* **STATED TASK**: Copy the records below exactly, leaving out every picture.

* **DATA FOR THIS TASK**:
%%

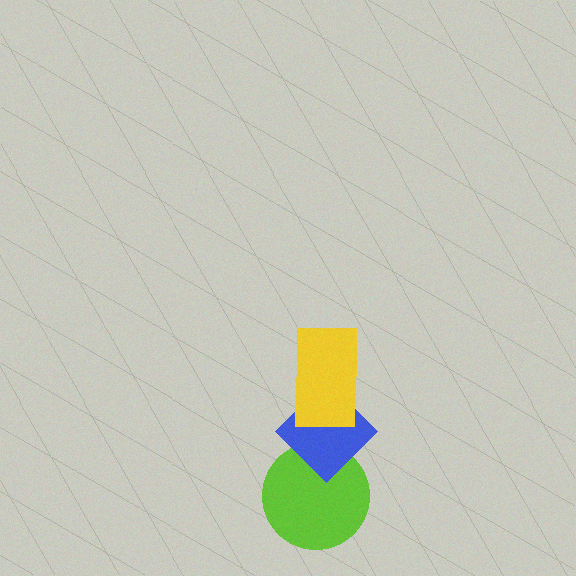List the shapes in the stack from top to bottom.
From top to bottom: the yellow rectangle, the blue diamond, the lime circle.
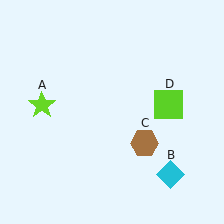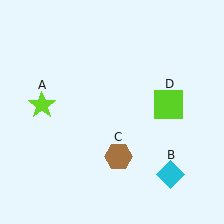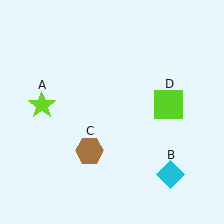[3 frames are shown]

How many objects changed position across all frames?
1 object changed position: brown hexagon (object C).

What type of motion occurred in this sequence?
The brown hexagon (object C) rotated clockwise around the center of the scene.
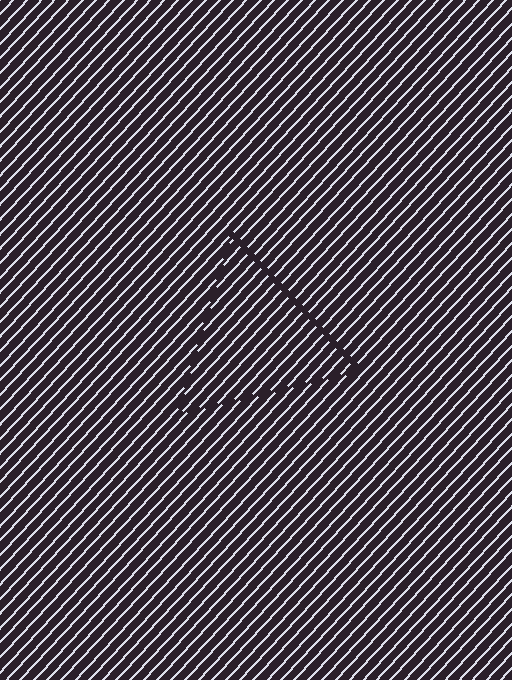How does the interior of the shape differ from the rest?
The interior of the shape contains the same grating, shifted by half a period — the contour is defined by the phase discontinuity where line-ends from the inner and outer gratings abut.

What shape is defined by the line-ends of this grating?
An illusory triangle. The interior of the shape contains the same grating, shifted by half a period — the contour is defined by the phase discontinuity where line-ends from the inner and outer gratings abut.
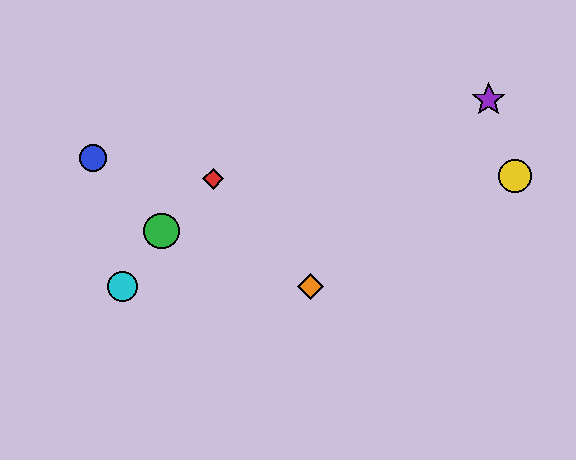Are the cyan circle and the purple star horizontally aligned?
No, the cyan circle is at y≈286 and the purple star is at y≈100.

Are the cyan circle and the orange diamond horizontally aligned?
Yes, both are at y≈286.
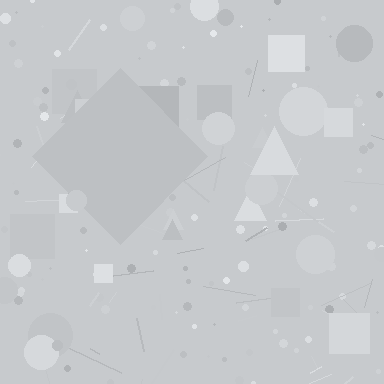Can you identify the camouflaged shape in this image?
The camouflaged shape is a diamond.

%%

* **THE OUTPUT**:
List the shapes in the stack from top to bottom.
From top to bottom: the yellow rectangle, the blue diamond, the lime circle.
[3 frames are shown]

How many objects changed position across all frames?
1 object changed position: brown hexagon (object C).

What type of motion occurred in this sequence?
The brown hexagon (object C) rotated clockwise around the center of the scene.
How does the interior of the shape differ from the rest?
The interior of the shape contains the same grating, shifted by half a period — the contour is defined by the phase discontinuity where line-ends from the inner and outer gratings abut.

What shape is defined by the line-ends of this grating?
An illusory triangle. The interior of the shape contains the same grating, shifted by half a period — the contour is defined by the phase discontinuity where line-ends from the inner and outer gratings abut.
Are the cyan circle and the purple star horizontally aligned?
No, the cyan circle is at y≈286 and the purple star is at y≈100.

Are the cyan circle and the orange diamond horizontally aligned?
Yes, both are at y≈286.
Can you identify the camouflaged shape in this image?
The camouflaged shape is a diamond.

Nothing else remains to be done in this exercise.